Materials provided:
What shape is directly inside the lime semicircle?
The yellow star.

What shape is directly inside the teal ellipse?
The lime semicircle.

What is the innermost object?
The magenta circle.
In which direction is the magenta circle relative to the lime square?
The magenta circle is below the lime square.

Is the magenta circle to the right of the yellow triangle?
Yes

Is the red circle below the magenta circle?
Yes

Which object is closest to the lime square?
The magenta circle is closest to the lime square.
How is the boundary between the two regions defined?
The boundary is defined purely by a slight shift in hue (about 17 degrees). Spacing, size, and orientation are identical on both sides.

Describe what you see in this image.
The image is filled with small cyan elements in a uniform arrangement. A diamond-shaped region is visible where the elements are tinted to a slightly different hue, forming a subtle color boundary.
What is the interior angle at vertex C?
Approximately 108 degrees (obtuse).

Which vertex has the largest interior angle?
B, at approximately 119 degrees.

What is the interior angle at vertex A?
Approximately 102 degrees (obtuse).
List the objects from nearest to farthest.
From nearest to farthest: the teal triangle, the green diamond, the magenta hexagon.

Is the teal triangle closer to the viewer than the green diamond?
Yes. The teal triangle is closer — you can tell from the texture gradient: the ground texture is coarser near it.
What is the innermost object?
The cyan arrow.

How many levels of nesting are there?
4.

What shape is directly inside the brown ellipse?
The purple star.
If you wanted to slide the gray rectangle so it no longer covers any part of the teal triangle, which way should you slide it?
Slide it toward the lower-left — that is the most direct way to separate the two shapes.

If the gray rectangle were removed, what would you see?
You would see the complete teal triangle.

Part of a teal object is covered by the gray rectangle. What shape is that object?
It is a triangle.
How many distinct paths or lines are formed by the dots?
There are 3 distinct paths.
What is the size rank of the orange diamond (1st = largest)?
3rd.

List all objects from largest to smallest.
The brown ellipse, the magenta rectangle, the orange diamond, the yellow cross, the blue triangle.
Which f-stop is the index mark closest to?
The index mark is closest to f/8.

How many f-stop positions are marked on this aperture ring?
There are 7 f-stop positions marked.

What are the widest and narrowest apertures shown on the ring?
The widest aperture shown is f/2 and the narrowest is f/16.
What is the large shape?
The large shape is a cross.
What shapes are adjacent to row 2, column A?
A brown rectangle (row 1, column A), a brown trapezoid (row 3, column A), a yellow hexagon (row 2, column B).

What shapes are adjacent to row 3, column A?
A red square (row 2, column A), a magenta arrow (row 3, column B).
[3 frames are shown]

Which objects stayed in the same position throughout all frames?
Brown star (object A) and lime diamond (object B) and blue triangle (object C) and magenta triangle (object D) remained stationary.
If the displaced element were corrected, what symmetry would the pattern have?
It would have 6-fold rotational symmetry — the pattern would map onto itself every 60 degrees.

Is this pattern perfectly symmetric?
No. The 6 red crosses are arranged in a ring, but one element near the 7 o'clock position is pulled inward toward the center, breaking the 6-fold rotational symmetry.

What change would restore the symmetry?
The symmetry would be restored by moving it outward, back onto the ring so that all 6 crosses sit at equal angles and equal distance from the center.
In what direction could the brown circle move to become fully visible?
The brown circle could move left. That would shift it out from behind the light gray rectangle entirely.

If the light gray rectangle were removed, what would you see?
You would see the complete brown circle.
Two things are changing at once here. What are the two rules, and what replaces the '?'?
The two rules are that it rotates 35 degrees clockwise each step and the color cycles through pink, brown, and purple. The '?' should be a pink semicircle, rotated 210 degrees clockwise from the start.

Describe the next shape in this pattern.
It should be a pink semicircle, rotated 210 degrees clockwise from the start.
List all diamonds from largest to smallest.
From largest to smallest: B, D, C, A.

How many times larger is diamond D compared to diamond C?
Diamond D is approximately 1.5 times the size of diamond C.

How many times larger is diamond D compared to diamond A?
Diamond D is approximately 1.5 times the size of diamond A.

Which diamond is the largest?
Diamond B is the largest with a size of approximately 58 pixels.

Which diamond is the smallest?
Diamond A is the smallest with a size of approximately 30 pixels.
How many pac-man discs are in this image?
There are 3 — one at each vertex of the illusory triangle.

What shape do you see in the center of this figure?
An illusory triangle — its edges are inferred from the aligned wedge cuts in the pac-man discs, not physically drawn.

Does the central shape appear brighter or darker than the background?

Exercise details: Each entry above is to be printed again exactly.

Solution below:
What shape is directly inside the lime semicircle?
The yellow star.

What shape is directly inside the teal ellipse?
The lime semicircle.

What is the innermost object?
The magenta circle.
In which direction is the magenta circle relative to the lime square?
The magenta circle is below the lime square.

Is the magenta circle to the right of the yellow triangle?
Yes

Is the red circle below the magenta circle?
Yes

Which object is closest to the lime square?
The magenta circle is closest to the lime square.
How is the boundary between the two regions defined?
The boundary is defined purely by a slight shift in hue (about 17 degrees). Spacing, size, and orientation are identical on both sides.

Describe what you see in this image.
The image is filled with small cyan elements in a uniform arrangement. A diamond-shaped region is visible where the elements are tinted to a slightly different hue, forming a subtle color boundary.
What is the interior angle at vertex C?
Approximately 108 degrees (obtuse).

Which vertex has the largest interior angle?
B, at approximately 119 degrees.

What is the interior angle at vertex A?
Approximately 102 degrees (obtuse).
List the objects from nearest to farthest.
From nearest to farthest: the teal triangle, the green diamond, the magenta hexagon.

Is the teal triangle closer to the viewer than the green diamond?
Yes. The teal triangle is closer — you can tell from the texture gradient: the ground texture is coarser near it.
What is the innermost object?
The cyan arrow.

How many levels of nesting are there?
4.

What shape is directly inside the brown ellipse?
The purple star.
If you wanted to slide the gray rectangle so it no longer covers any part of the teal triangle, which way should you slide it?
Slide it toward the lower-left — that is the most direct way to separate the two shapes.

If the gray rectangle were removed, what would you see?
You would see the complete teal triangle.

Part of a teal object is covered by the gray rectangle. What shape is that object?
It is a triangle.
How many distinct paths or lines are formed by the dots?
There are 3 distinct paths.
What is the size rank of the orange diamond (1st = largest)?
3rd.

List all objects from largest to smallest.
The brown ellipse, the magenta rectangle, the orange diamond, the yellow cross, the blue triangle.
Which f-stop is the index mark closest to?
The index mark is closest to f/8.

How many f-stop positions are marked on this aperture ring?
There are 7 f-stop positions marked.

What are the widest and narrowest apertures shown on the ring?
The widest aperture shown is f/2 and the narrowest is f/16.
What is the large shape?
The large shape is a cross.
What shapes are adjacent to row 2, column A?
A brown rectangle (row 1, column A), a brown trapezoid (row 3, column A), a yellow hexagon (row 2, column B).

What shapes are adjacent to row 3, column A?
A red square (row 2, column A), a magenta arrow (row 3, column B).
[3 frames are shown]

Which objects stayed in the same position throughout all frames?
Brown star (object A) and lime diamond (object B) and blue triangle (object C) and magenta triangle (object D) remained stationary.
If the displaced element were corrected, what symmetry would the pattern have?
It would have 6-fold rotational symmetry — the pattern would map onto itself every 60 degrees.

Is this pattern perfectly symmetric?
No. The 6 red crosses are arranged in a ring, but one element near the 7 o'clock position is pulled inward toward the center, breaking the 6-fold rotational symmetry.

What change would restore the symmetry?
The symmetry would be restored by moving it outward, back onto the ring so that all 6 crosses sit at equal angles and equal distance from the center.
In what direction could the brown circle move to become fully visible?
The brown circle could move left. That would shift it out from behind the light gray rectangle entirely.

If the light gray rectangle were removed, what would you see?
You would see the complete brown circle.
Two things are changing at once here. What are the two rules, and what replaces the '?'?
The two rules are that it rotates 35 degrees clockwise each step and the color cycles through pink, brown, and purple. The '?' should be a pink semicircle, rotated 210 degrees clockwise from the start.

Describe the next shape in this pattern.
It should be a pink semicircle, rotated 210 degrees clockwise from the start.
List all diamonds from largest to smallest.
From largest to smallest: B, D, C, A.

How many times larger is diamond D compared to diamond C?
Diamond D is approximately 1.5 times the size of diamond C.

How many times larger is diamond D compared to diamond A?
Diamond D is approximately 1.5 times the size of diamond A.

Which diamond is the largest?
Diamond B is the largest with a size of approximately 58 pixels.

Which diamond is the smallest?
Diamond A is the smallest with a size of approximately 30 pixels.
How many pac-man discs are in this image?
There are 3 — one at each vertex of the illusory triangle.

What shape do you see in the center of this figure?
An illusory triangle — its edges are inferred from the aligned wedge cuts in the pac-man discs, not physically drawn.

Does the central shape appear brighter or darker than the background?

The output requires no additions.